Repeat exactly, and only, the lines from the one that contains "Which is larger, the red" through the one that contains "Is the green", both ends included.
--- Start of INPUT ---
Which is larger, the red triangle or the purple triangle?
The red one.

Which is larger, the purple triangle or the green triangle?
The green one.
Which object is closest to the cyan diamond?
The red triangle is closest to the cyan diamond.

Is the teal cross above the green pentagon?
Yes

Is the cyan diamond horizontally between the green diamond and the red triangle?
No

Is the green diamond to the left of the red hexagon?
--- End of INPUT ---
--- Start of INPUT ---
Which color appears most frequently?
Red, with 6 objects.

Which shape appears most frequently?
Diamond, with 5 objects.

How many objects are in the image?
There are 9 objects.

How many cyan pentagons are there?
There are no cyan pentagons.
--- End of INPUT ---
**ANSWER TO THIS EXERCISE:**
Which is larger, the red triangle or the purple triangle?
The red one.

Which is larger, the purple triangle or the green triangle?
The green one.
Which object is closest to the cyan diamond?
The red triangle is closest to the cyan diamond.

Is the teal cross above the green pentagon?
Yes

Is the cyan diamond horizontally between the green diamond and the red triangle?
No

Is the green diamond to the left of the red hexagon?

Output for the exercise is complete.